GIVEN TASK »
Transcribe each of the records below exactly, excluding all pictures.

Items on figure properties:
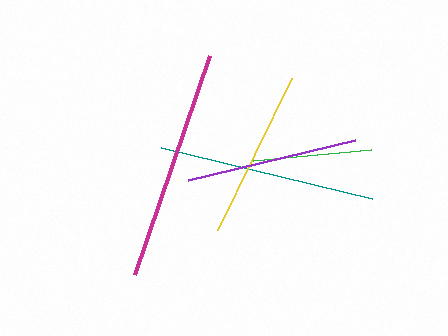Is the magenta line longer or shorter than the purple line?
The magenta line is longer than the purple line.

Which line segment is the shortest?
The green line is the shortest at approximately 118 pixels.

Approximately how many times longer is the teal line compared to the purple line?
The teal line is approximately 1.3 times the length of the purple line.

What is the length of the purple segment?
The purple segment is approximately 172 pixels long.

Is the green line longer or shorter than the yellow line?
The yellow line is longer than the green line.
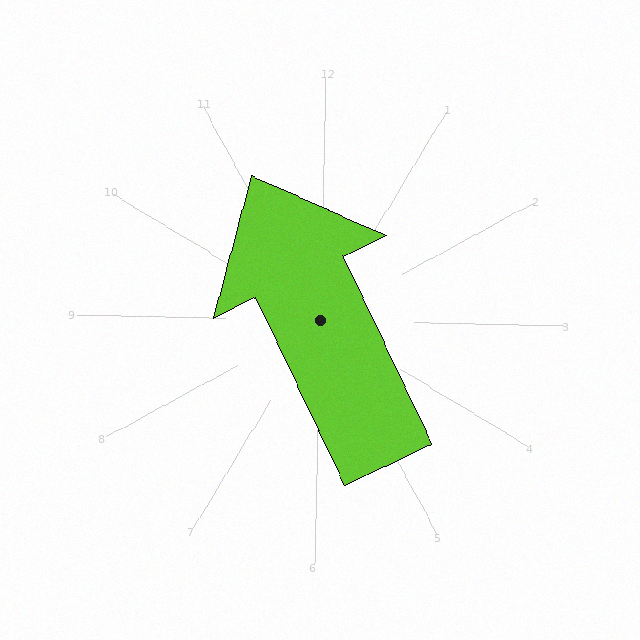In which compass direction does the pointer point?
Northwest.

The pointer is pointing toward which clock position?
Roughly 11 o'clock.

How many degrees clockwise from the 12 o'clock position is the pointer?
Approximately 333 degrees.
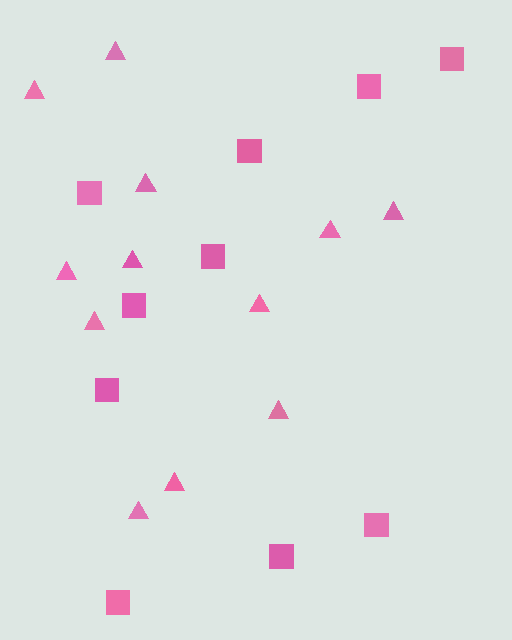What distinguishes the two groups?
There are 2 groups: one group of triangles (12) and one group of squares (10).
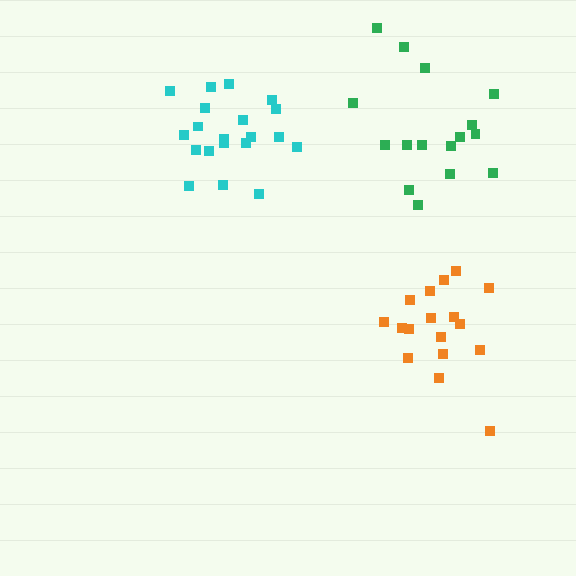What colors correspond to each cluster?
The clusters are colored: cyan, green, orange.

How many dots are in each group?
Group 1: 20 dots, Group 2: 16 dots, Group 3: 17 dots (53 total).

EXPECTED ANSWER »
Is the magenta line longer or shorter than the purple line?
The magenta line is longer than the purple line.

Which line segment is the shortest?
The green line is the shortest at approximately 118 pixels.

Approximately how many times longer is the teal line compared to the purple line?
The teal line is approximately 1.3 times the length of the purple line.

What is the length of the purple segment?
The purple segment is approximately 172 pixels long.

Is the green line longer or shorter than the yellow line?
The yellow line is longer than the green line.
In which compass direction does the pointer point?
Northwest.

The pointer is pointing toward which clock position?
Roughly 11 o'clock.

How many degrees clockwise from the 12 o'clock position is the pointer?
Approximately 333 degrees.
What distinguishes the two groups?
There are 2 groups: one group of triangles (12) and one group of squares (10).
What colors correspond to each cluster?
The clusters are colored: cyan, green, orange.

How many dots are in each group?
Group 1: 20 dots, Group 2: 16 dots, Group 3: 17 dots (53 total).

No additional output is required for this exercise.